Extract the line that contains "Are the marks" and every line after it to the end of the records below, exactly as written and nothing else.

-=-=-=-=-

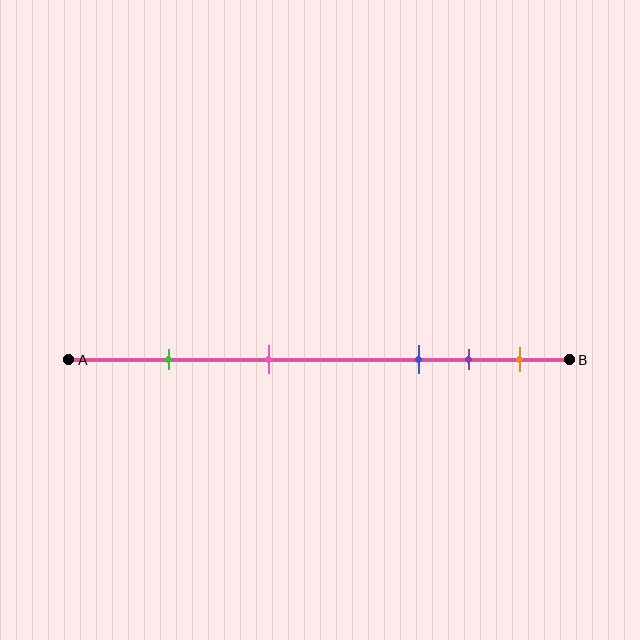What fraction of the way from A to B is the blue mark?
The blue mark is approximately 70% (0.7) of the way from A to B.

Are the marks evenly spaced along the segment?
No, the marks are not evenly spaced.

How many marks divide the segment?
There are 5 marks dividing the segment.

-=-=-=-=-

- [REPLY TO THE TASK]
Are the marks evenly spaced along the segment?
No, the marks are not evenly spaced.

How many marks divide the segment?
There are 5 marks dividing the segment.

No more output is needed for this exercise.